### Instructions for the task
All entries are to be quoted exactly; the images stay out of the copy.

:: Supplied data ::

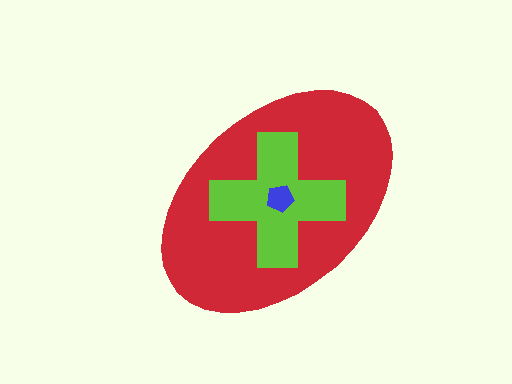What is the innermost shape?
The blue pentagon.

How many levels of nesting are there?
3.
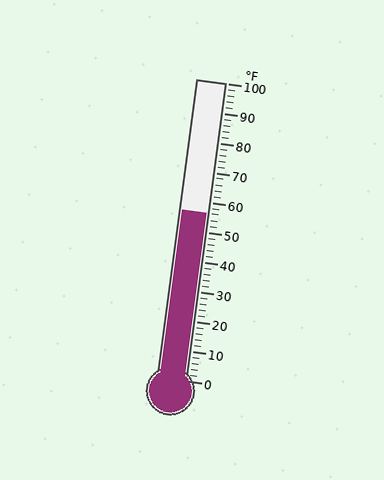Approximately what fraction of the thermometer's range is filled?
The thermometer is filled to approximately 55% of its range.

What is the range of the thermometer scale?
The thermometer scale ranges from 0°F to 100°F.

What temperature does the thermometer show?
The thermometer shows approximately 56°F.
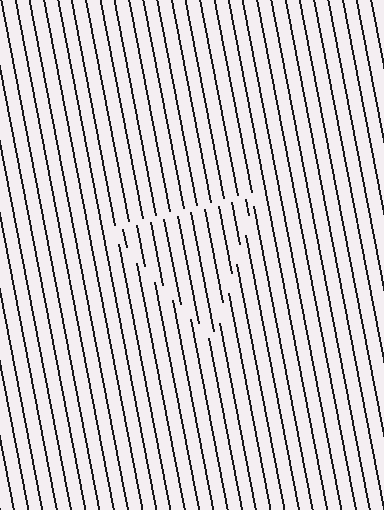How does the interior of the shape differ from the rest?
The interior of the shape contains the same grating, shifted by half a period — the contour is defined by the phase discontinuity where line-ends from the inner and outer gratings abut.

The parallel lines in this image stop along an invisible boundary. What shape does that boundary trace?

:::

### Answer for this exercise
What is the innermost shape?
The blue pentagon.

How many levels of nesting are there?
3.
Approximately what fraction of the thermometer's range is filled?
The thermometer is filled to approximately 55% of its range.

What is the range of the thermometer scale?
The thermometer scale ranges from 0°F to 100°F.

What temperature does the thermometer show?
The thermometer shows approximately 56°F.
How does the interior of the shape differ from the rest?
The interior of the shape contains the same grating, shifted by half a period — the contour is defined by the phase discontinuity where line-ends from the inner and outer gratings abut.

The parallel lines in this image stop along an invisible boundary. What shape does that boundary trace?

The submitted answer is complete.